### What to produce
Omit all pictures. Copy the rest of the material exactly.

Synthetic figure question data:
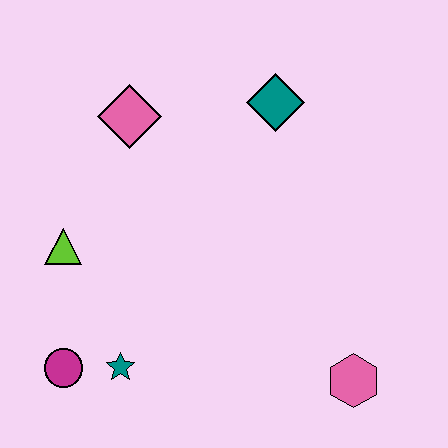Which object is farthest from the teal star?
The teal diamond is farthest from the teal star.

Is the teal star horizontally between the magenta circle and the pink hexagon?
Yes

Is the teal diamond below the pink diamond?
No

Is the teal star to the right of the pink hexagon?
No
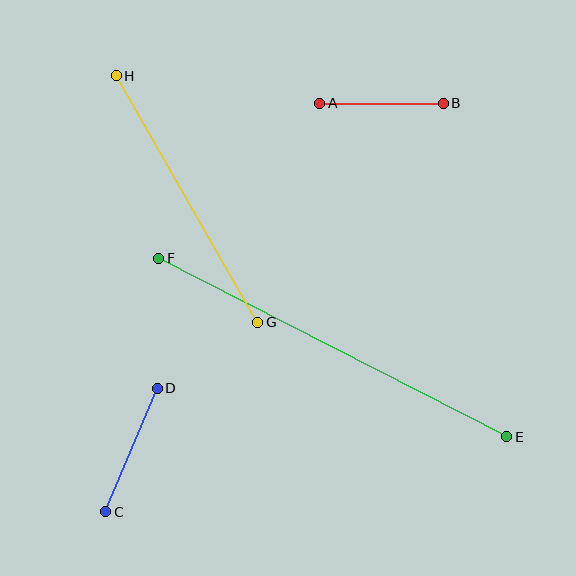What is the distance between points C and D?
The distance is approximately 134 pixels.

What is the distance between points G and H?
The distance is approximately 284 pixels.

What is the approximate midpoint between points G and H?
The midpoint is at approximately (187, 199) pixels.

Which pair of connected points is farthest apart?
Points E and F are farthest apart.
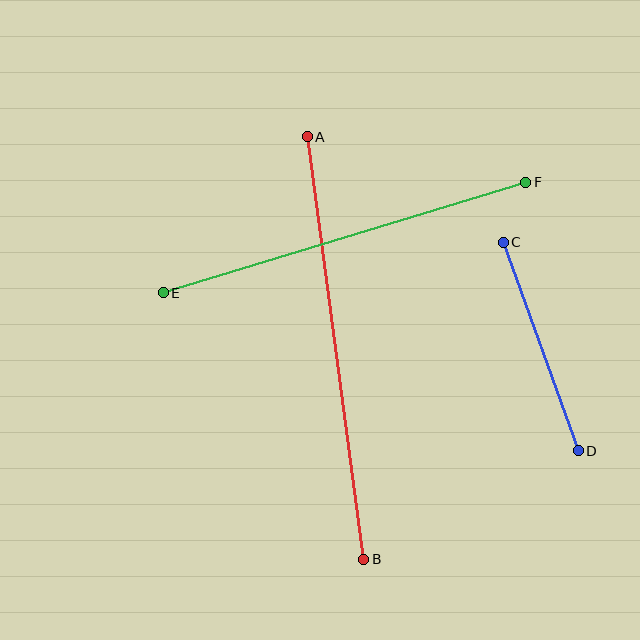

### Solution for this exercise
Which object is farthest from the teal star?
The teal diamond is farthest from the teal star.

Is the teal star horizontally between the magenta circle and the pink hexagon?
Yes

Is the teal diamond below the pink diamond?
No

Is the teal star to the right of the pink hexagon?
No
What is the distance between points C and D?
The distance is approximately 134 pixels.

What is the distance between points G and H?
The distance is approximately 284 pixels.

What is the approximate midpoint between points G and H?
The midpoint is at approximately (187, 199) pixels.

Which pair of connected points is farthest apart?
Points E and F are farthest apart.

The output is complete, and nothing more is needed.